**Instructions to follow**
Only the lines from the line containing "[4 frames are shown]" through the line containing "How many objects" should be reproduced, please, with no pictures.

**Records for this task**
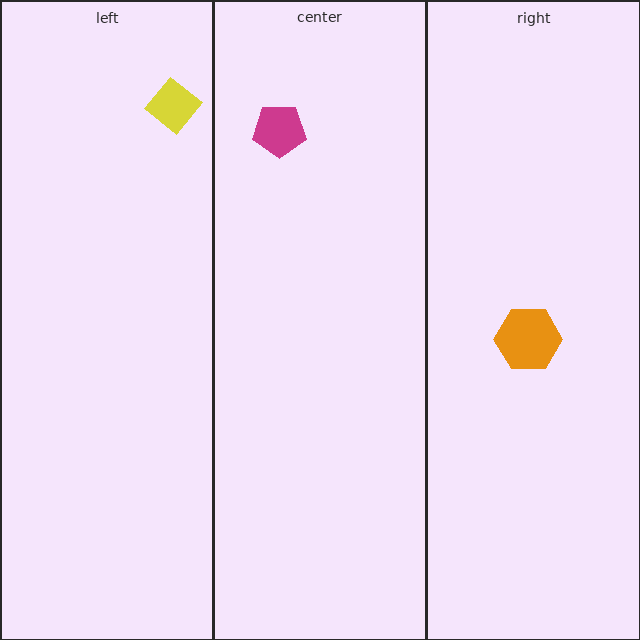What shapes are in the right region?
==
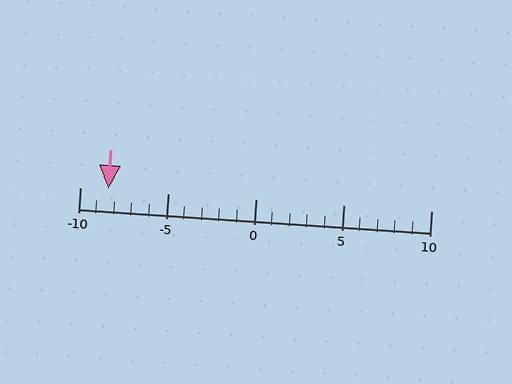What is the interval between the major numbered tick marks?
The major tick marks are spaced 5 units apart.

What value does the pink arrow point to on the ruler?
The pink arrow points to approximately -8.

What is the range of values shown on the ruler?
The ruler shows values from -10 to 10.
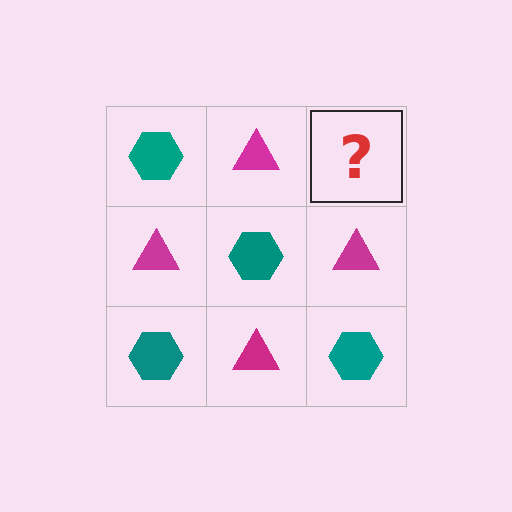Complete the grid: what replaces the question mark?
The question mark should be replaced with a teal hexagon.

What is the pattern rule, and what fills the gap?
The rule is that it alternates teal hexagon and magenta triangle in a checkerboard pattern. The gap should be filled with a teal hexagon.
==
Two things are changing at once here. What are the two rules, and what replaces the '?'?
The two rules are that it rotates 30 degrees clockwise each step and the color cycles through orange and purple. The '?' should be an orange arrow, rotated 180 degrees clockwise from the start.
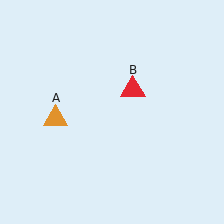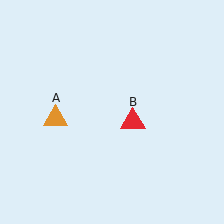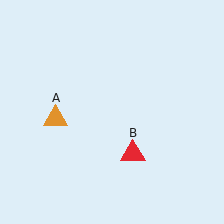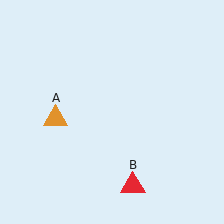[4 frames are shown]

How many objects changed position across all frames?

**Task solution**
[4 frames are shown]

How many objects changed position across all frames?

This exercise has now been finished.